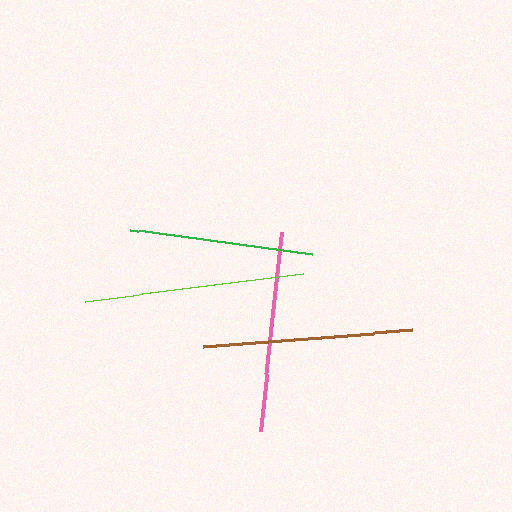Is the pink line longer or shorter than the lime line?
The lime line is longer than the pink line.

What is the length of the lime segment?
The lime segment is approximately 220 pixels long.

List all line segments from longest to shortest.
From longest to shortest: lime and brown (about equal), pink and green (about equal).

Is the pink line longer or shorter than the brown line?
The brown and pink lines are approximately the same length (about 210 and 200 pixels).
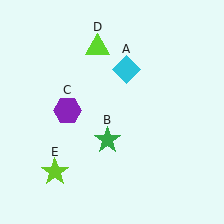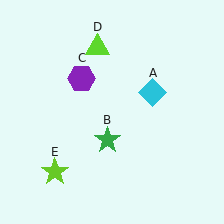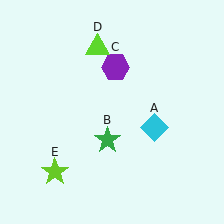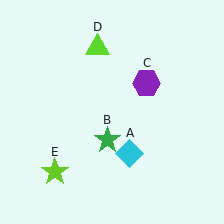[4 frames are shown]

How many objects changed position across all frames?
2 objects changed position: cyan diamond (object A), purple hexagon (object C).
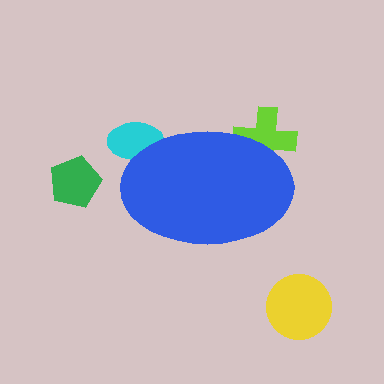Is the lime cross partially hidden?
Yes, the lime cross is partially hidden behind the blue ellipse.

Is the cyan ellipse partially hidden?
Yes, the cyan ellipse is partially hidden behind the blue ellipse.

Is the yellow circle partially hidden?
No, the yellow circle is fully visible.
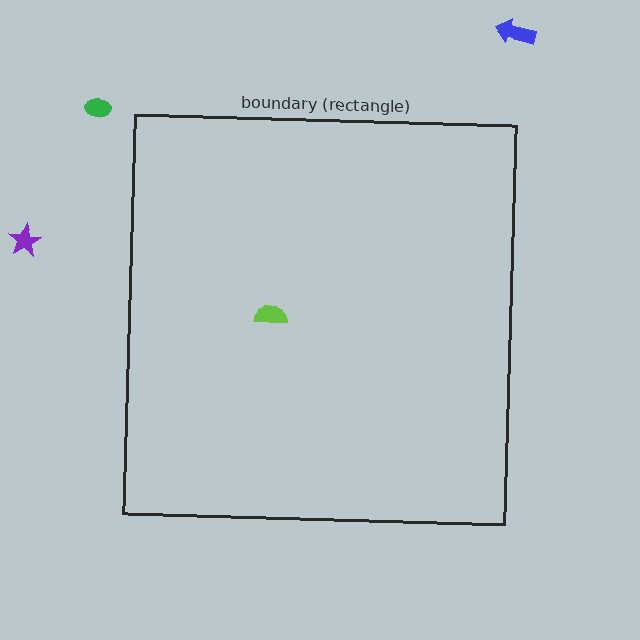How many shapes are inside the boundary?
1 inside, 3 outside.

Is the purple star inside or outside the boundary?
Outside.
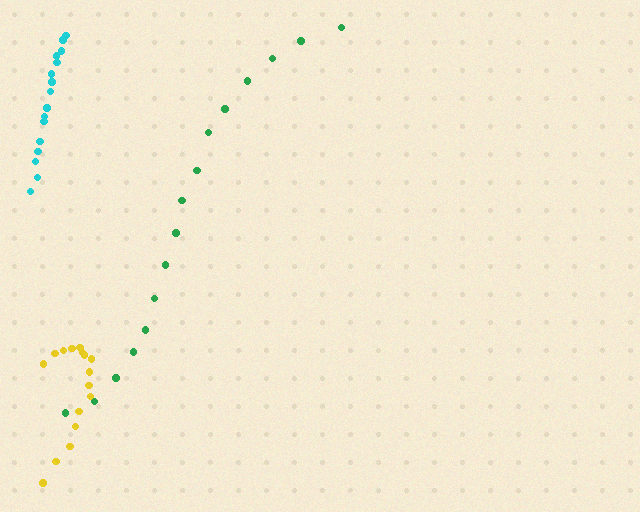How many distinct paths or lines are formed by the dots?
There are 3 distinct paths.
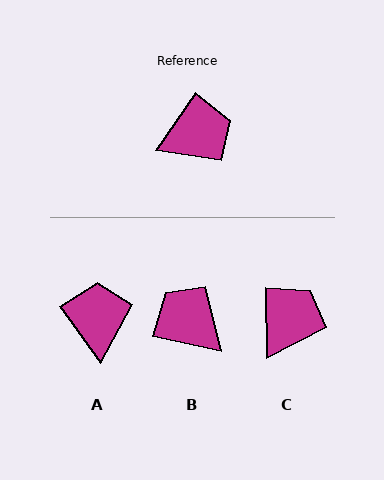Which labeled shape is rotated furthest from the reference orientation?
B, about 112 degrees away.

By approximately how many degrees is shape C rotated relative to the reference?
Approximately 36 degrees counter-clockwise.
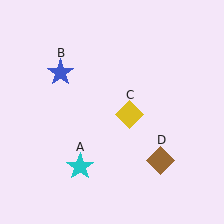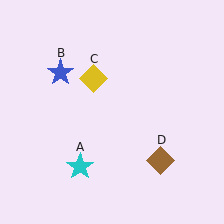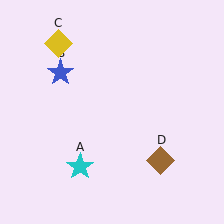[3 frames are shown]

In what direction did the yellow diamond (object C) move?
The yellow diamond (object C) moved up and to the left.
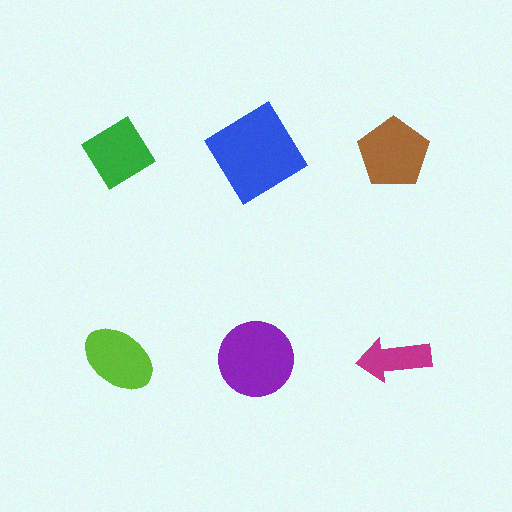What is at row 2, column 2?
A purple circle.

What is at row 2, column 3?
A magenta arrow.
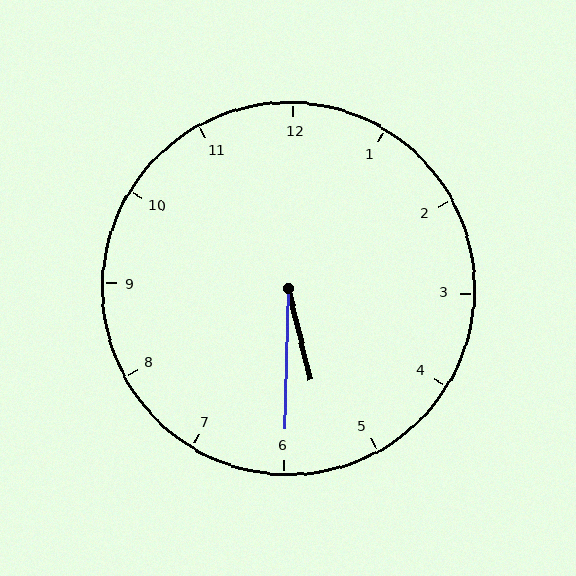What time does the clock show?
5:30.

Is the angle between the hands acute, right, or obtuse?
It is acute.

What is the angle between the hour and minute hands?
Approximately 15 degrees.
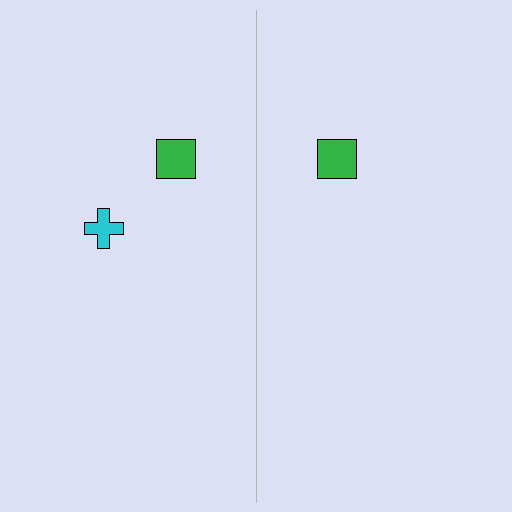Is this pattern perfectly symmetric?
No, the pattern is not perfectly symmetric. A cyan cross is missing from the right side.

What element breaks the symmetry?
A cyan cross is missing from the right side.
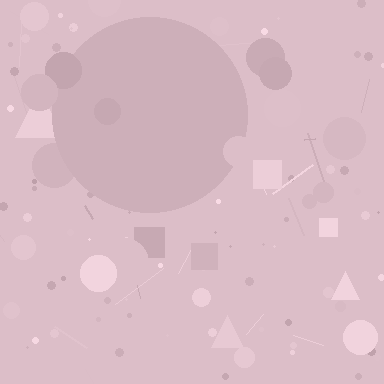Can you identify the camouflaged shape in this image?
The camouflaged shape is a circle.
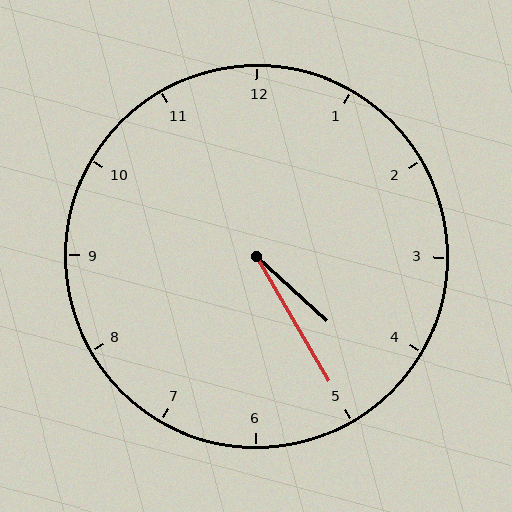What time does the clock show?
4:25.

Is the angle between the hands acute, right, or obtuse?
It is acute.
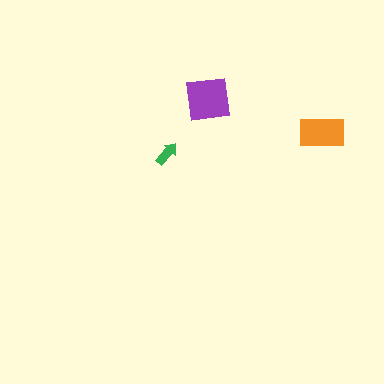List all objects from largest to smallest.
The purple square, the orange rectangle, the green arrow.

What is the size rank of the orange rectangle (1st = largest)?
2nd.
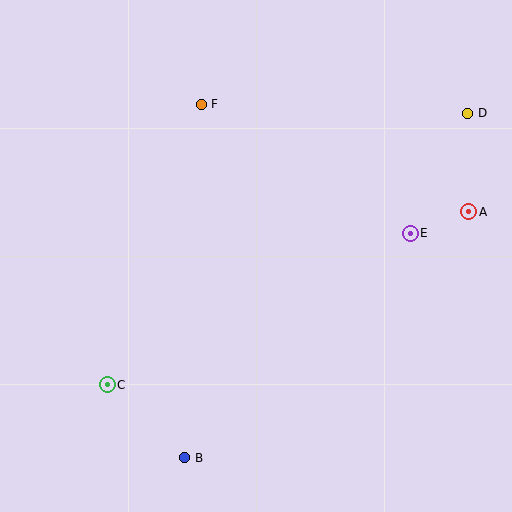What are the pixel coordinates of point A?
Point A is at (469, 212).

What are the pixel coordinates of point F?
Point F is at (201, 104).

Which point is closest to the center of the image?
Point E at (410, 233) is closest to the center.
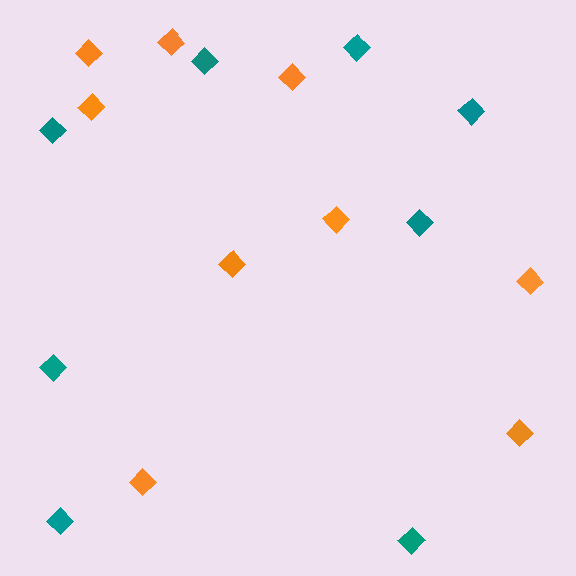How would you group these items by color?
There are 2 groups: one group of orange diamonds (9) and one group of teal diamonds (8).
------------------------------------------------------------
▶ **Exercise instructions**
The records above must be transcribed exactly. Pictures are left out of the copy.

▶ **Exercise result**
Is the pink line longer or shorter than the lime line?
The lime line is longer than the pink line.

What is the length of the lime segment?
The lime segment is approximately 220 pixels long.

List all line segments from longest to shortest.
From longest to shortest: lime and brown (about equal), pink and green (about equal).

Is the pink line longer or shorter than the brown line?
The brown and pink lines are approximately the same length (about 210 and 200 pixels).
[4 frames are shown]

How many objects changed position across all frames?
2 objects changed position: cyan diamond (object A), purple hexagon (object C).
Is the lime cross partially hidden?
Yes, the lime cross is partially hidden behind the blue ellipse.

Is the cyan ellipse partially hidden?
Yes, the cyan ellipse is partially hidden behind the blue ellipse.

Is the yellow circle partially hidden?
No, the yellow circle is fully visible.
How many shapes are inside the boundary?
1 inside, 3 outside.

Is the purple star inside or outside the boundary?
Outside.
How many distinct paths or lines are formed by the dots?
There are 3 distinct paths.
Which labeled shape is rotated furthest from the reference orientation?
B, about 112 degrees away.

By approximately how many degrees is shape C rotated relative to the reference?
Approximately 36 degrees counter-clockwise.
[3 frames are shown]

In what direction did the yellow diamond (object C) move?
The yellow diamond (object C) moved up and to the left.
What is at row 2, column 2?
A purple circle.

What is at row 2, column 3?
A magenta arrow.
What time does the clock show?
5:30.

Is the angle between the hands acute, right, or obtuse?
It is acute.

What is the angle between the hour and minute hands?
Approximately 15 degrees.
Is this pattern perfectly symmetric?
No, the pattern is not perfectly symmetric. A cyan cross is missing from the right side.

What element breaks the symmetry?
A cyan cross is missing from the right side.
Can you identify the camouflaged shape in this image?
The camouflaged shape is a circle.
What time does the clock show?
4:25.

Is the angle between the hands acute, right, or obtuse?
It is acute.
List all objects from largest to smallest.
The purple square, the orange rectangle, the green arrow.

What is the size rank of the orange rectangle (1st = largest)?
2nd.
What are the pixel coordinates of point A?
Point A is at (469, 212).

What are the pixel coordinates of point F?
Point F is at (201, 104).

Which point is closest to the center of the image?
Point E at (410, 233) is closest to the center.
How would you group these items by color?
There are 2 groups: one group of orange diamonds (9) and one group of teal diamonds (8).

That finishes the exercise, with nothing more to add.